(Items on figure properties)
....

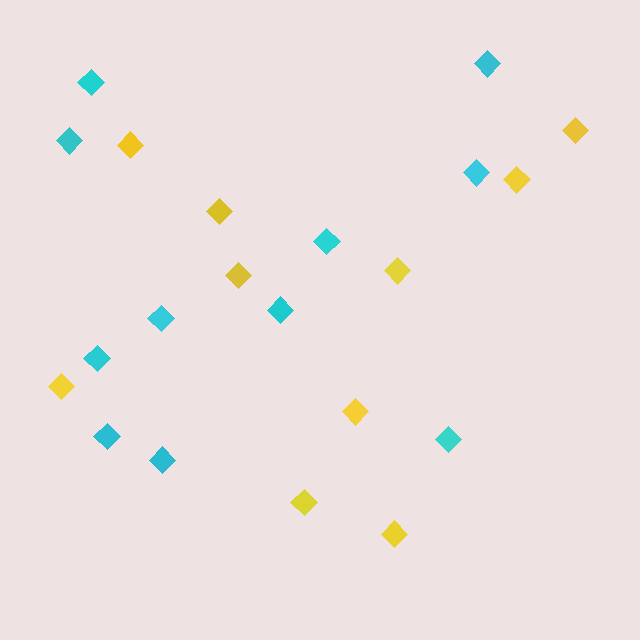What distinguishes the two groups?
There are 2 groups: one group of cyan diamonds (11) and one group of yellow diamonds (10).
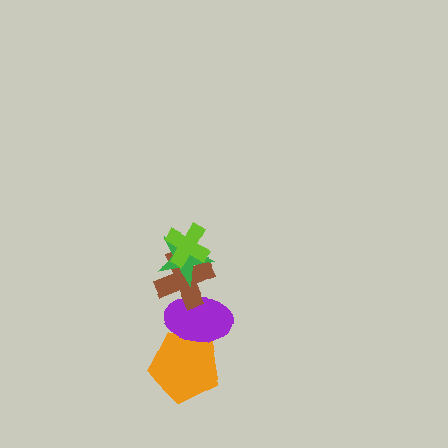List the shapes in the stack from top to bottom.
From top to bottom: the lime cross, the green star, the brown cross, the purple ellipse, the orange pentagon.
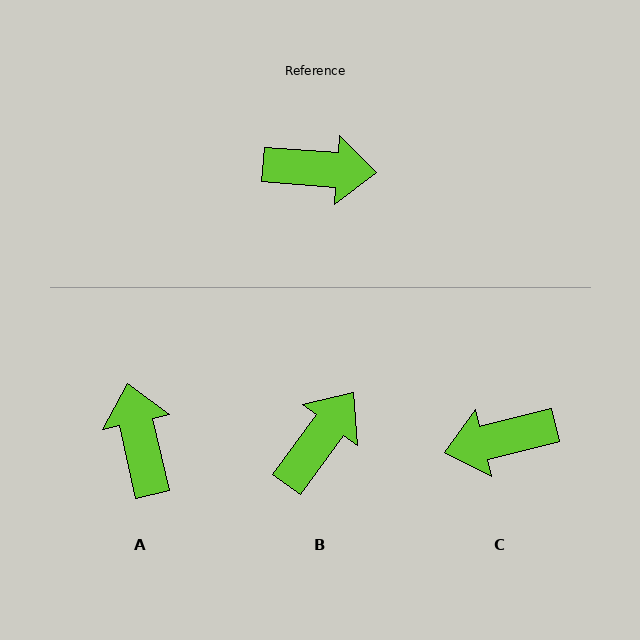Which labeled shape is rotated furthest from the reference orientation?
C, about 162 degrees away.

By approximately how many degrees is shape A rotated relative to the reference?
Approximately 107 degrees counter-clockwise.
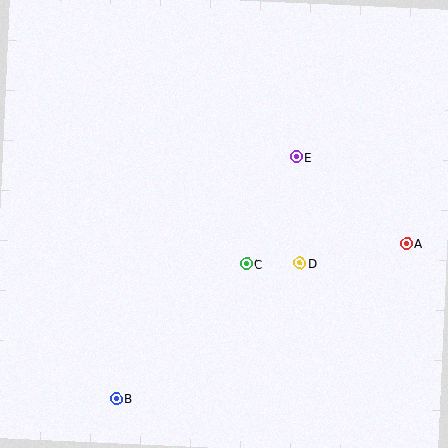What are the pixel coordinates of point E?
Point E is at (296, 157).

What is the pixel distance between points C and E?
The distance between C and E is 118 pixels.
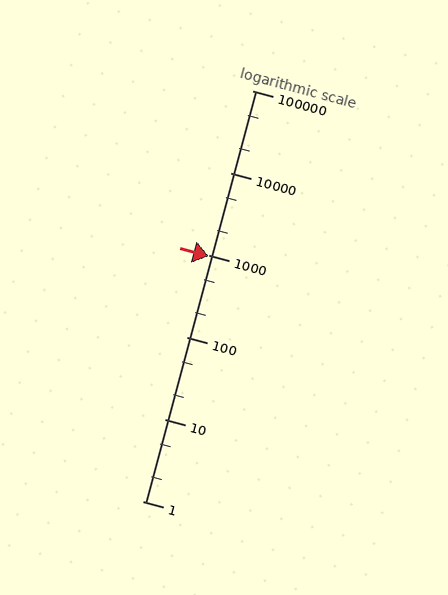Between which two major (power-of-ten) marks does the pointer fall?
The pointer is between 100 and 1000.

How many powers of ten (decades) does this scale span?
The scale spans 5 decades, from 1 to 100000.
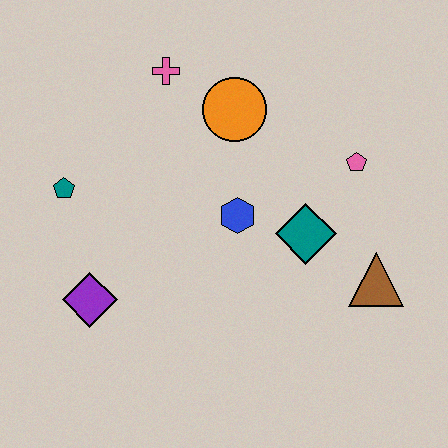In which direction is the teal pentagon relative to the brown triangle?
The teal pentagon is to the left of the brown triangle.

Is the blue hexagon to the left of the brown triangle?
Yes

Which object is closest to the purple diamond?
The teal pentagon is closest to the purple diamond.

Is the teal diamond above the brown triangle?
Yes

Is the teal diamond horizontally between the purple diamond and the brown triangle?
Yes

....

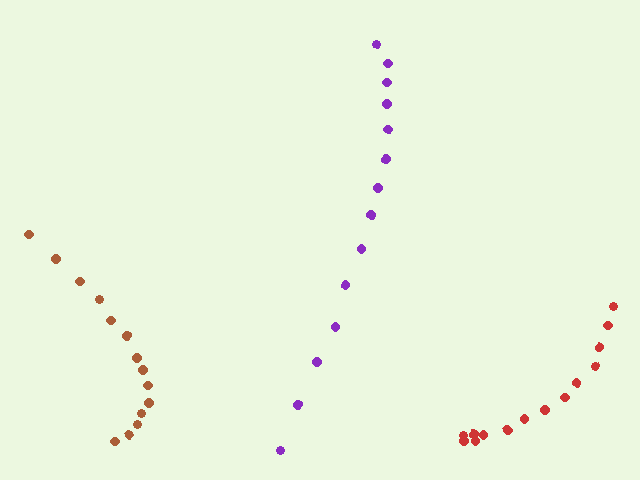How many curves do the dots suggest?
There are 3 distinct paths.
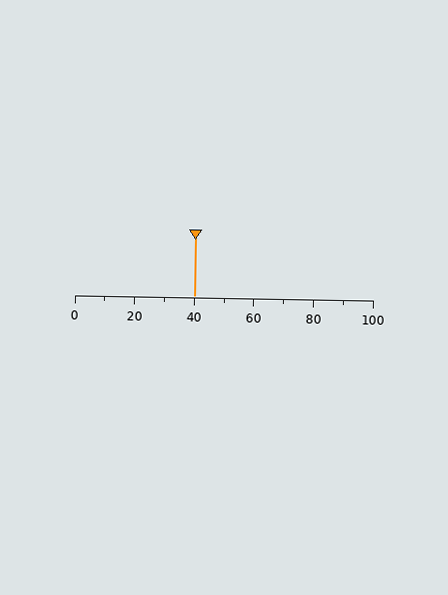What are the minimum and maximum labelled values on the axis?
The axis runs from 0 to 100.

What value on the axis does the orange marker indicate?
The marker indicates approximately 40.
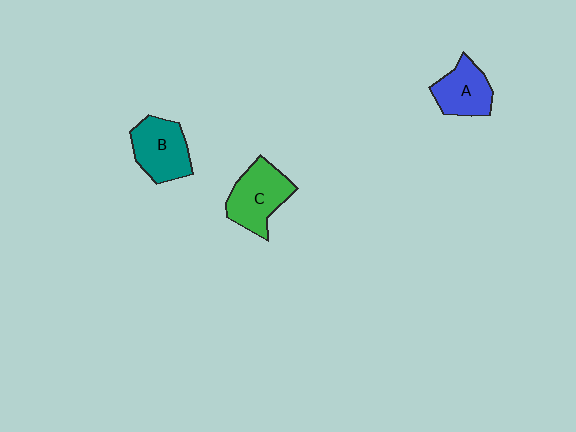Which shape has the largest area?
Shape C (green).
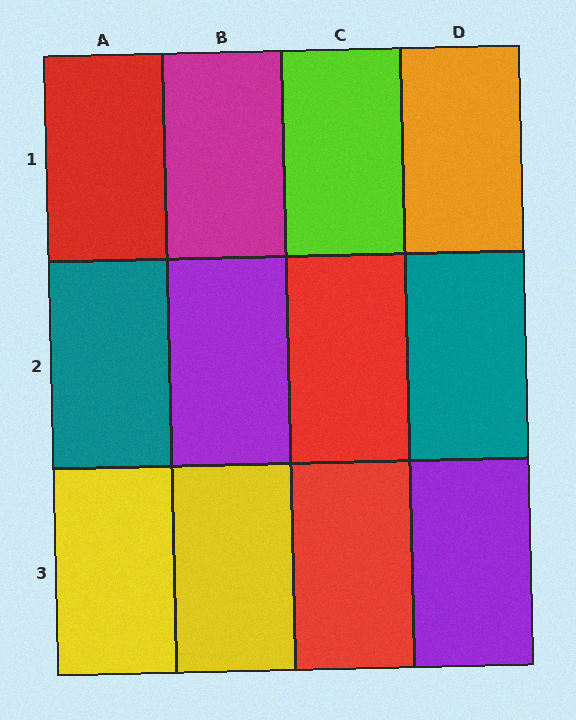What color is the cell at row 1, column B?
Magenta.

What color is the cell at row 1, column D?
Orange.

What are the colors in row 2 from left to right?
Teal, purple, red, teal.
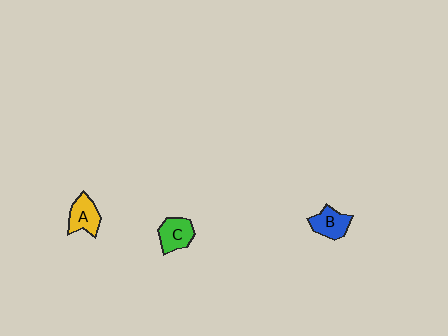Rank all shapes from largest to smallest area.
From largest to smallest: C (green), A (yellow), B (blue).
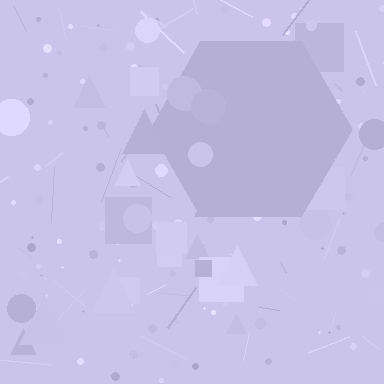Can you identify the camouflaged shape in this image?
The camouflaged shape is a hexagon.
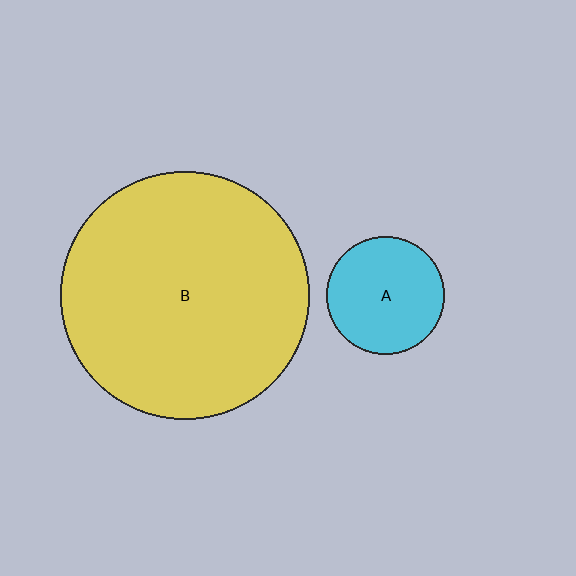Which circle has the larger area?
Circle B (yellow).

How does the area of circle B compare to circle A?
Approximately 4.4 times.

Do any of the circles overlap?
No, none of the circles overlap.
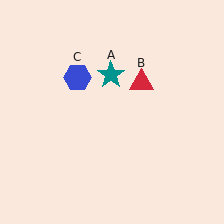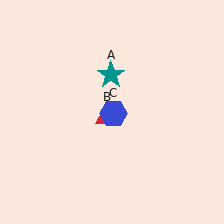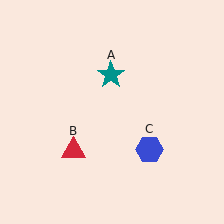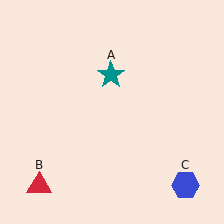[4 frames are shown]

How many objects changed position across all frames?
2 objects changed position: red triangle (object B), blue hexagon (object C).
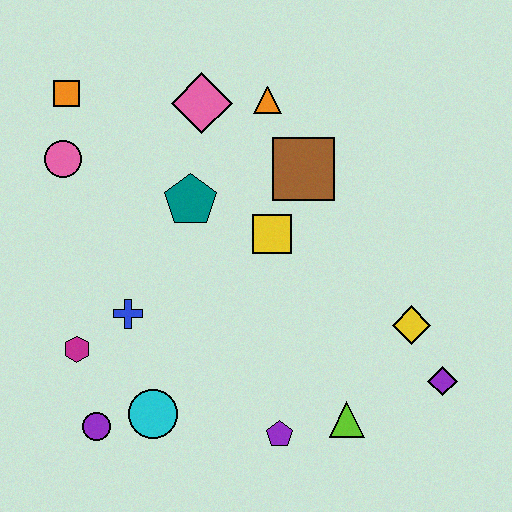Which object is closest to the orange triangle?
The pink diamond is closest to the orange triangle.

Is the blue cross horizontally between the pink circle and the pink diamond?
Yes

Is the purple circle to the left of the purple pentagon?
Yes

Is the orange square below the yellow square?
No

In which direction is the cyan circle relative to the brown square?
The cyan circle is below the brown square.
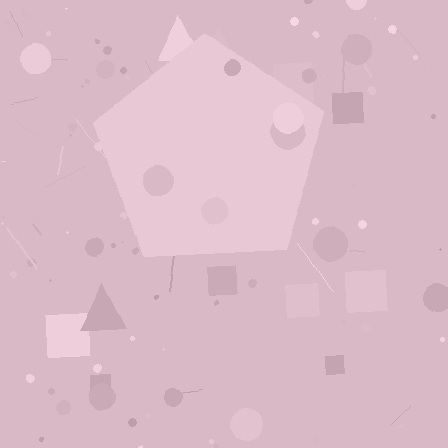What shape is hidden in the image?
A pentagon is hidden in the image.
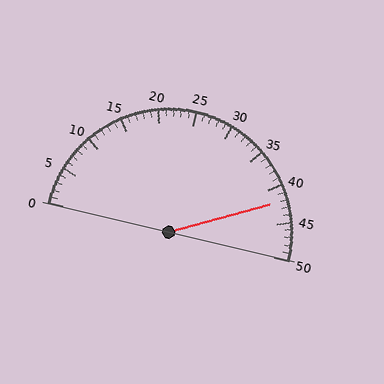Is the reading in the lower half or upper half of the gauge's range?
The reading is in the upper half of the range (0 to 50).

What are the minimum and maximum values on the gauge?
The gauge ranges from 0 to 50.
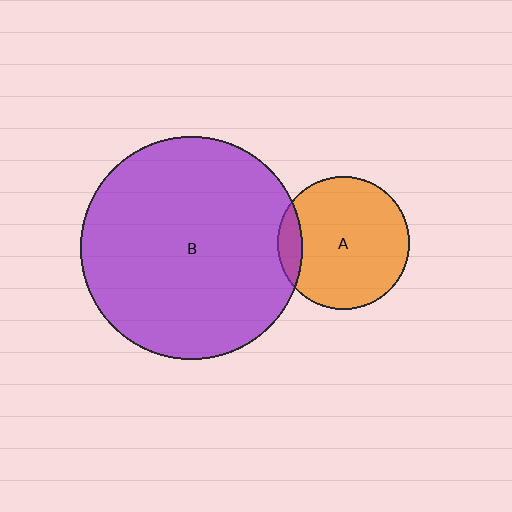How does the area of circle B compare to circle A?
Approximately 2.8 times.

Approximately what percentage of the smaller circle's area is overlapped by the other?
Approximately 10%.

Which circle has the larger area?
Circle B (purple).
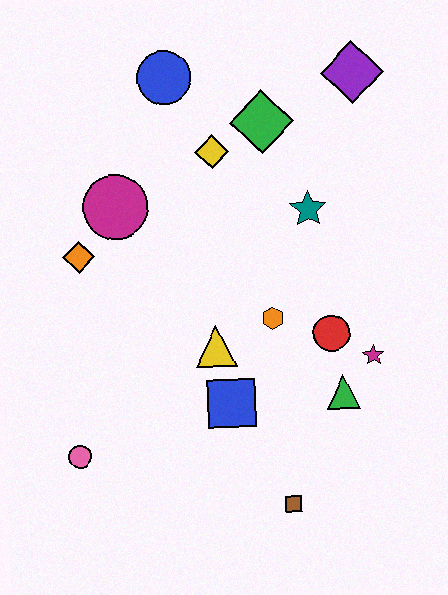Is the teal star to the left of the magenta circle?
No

....

WORK TO DO:
Repeat the lines above exactly, beginning with the one containing "What color is the cell at row 1, column D?" and finishing with the one containing "[4 frames are shown]". No pictures belong in the copy.

TASK ANSWER:
What color is the cell at row 1, column D?
Orange.

What are the colors in row 2 from left to right?
Teal, purple, red, teal.
Rank all shapes from largest to smallest area.
From largest to smallest: C (green), A (yellow), B (blue).
Can you identify the camouflaged shape in this image?
The camouflaged shape is a hexagon.
Which circle has the larger area?
Circle B (yellow).

How does the area of circle B compare to circle A?
Approximately 4.4 times.

Do any of the circles overlap?
No, none of the circles overlap.
[4 frames are shown]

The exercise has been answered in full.